[Questions about shapes in pictures]
--

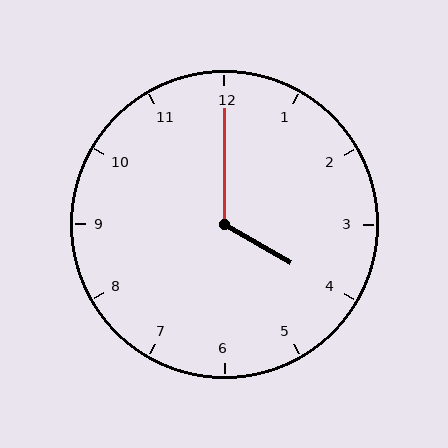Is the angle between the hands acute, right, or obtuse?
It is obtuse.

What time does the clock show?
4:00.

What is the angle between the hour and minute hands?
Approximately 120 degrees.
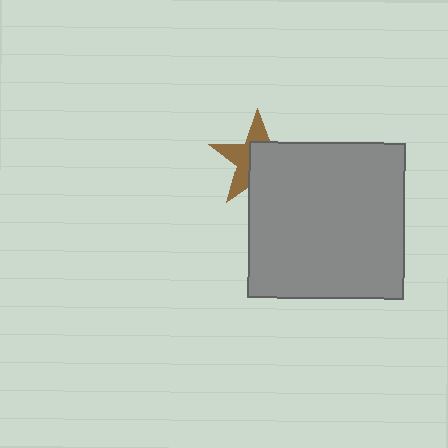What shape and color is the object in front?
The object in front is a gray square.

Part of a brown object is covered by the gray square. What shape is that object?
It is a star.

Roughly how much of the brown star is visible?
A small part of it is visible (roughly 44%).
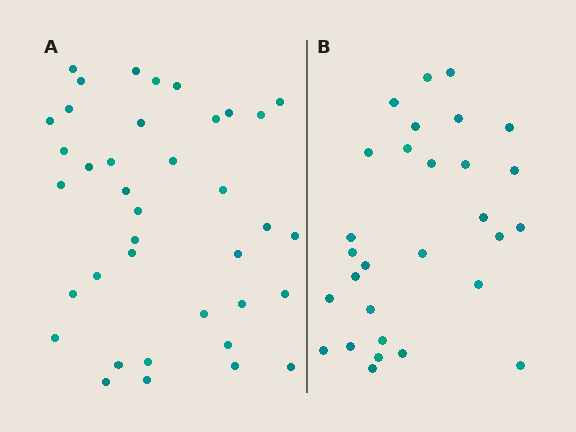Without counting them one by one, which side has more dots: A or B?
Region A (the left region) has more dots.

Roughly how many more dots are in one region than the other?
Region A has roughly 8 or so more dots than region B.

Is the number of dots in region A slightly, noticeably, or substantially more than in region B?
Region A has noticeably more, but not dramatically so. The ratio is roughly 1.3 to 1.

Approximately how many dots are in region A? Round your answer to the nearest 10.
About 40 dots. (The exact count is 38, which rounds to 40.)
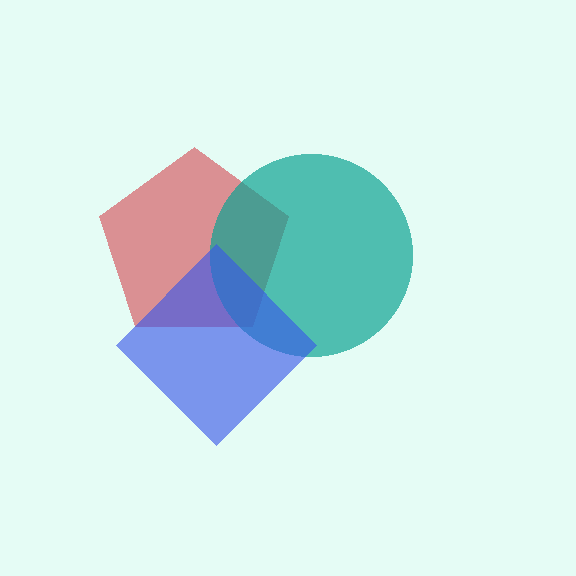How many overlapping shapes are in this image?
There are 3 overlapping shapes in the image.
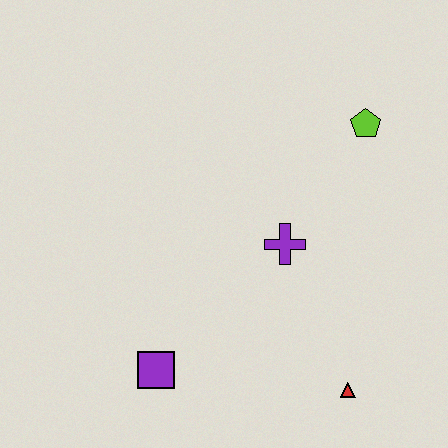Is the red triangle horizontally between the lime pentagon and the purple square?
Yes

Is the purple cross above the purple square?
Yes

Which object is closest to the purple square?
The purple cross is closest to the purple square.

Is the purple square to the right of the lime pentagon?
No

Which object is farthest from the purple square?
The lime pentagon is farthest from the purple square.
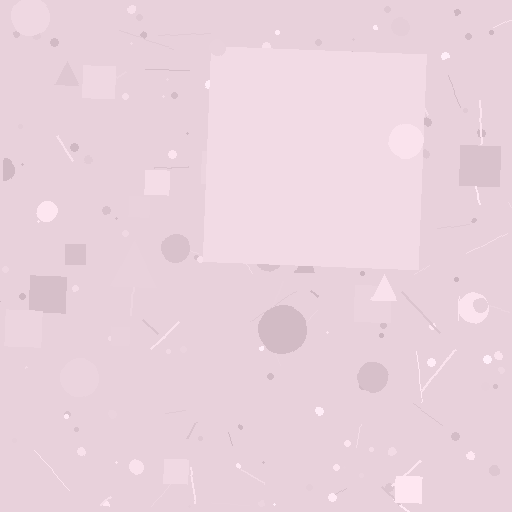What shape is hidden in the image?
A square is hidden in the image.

--

Your instructions —
Quote the data above in full and without alteration; skip the pictures.

Answer —
Is the angle between the hands acute, right, or obtuse?
It is obtuse.

What time does the clock show?
4:00.

What is the angle between the hour and minute hands?
Approximately 120 degrees.
What shape and color is the object in front?
The object in front is a gray square.

Part of a brown object is covered by the gray square. What shape is that object?
It is a star.

Roughly how much of the brown star is visible?
A small part of it is visible (roughly 44%).
Without counting them one by one, which side has more dots: A or B?
Region A (the left region) has more dots.

Roughly how many more dots are in one region than the other?
Region A has roughly 8 or so more dots than region B.

Is the number of dots in region A slightly, noticeably, or substantially more than in region B?
Region A has noticeably more, but not dramatically so. The ratio is roughly 1.3 to 1.

Approximately how many dots are in region A? Round your answer to the nearest 10.
About 40 dots. (The exact count is 38, which rounds to 40.)
How many overlapping shapes are in this image?
There are 3 overlapping shapes in the image.
Is the red triangle horizontally between the lime pentagon and the purple square?
Yes

Is the purple cross above the purple square?
Yes

Which object is closest to the purple square?
The purple cross is closest to the purple square.

Is the purple square to the right of the lime pentagon?
No

Which object is farthest from the purple square?
The lime pentagon is farthest from the purple square.
What shape is hidden in the image?
A square is hidden in the image.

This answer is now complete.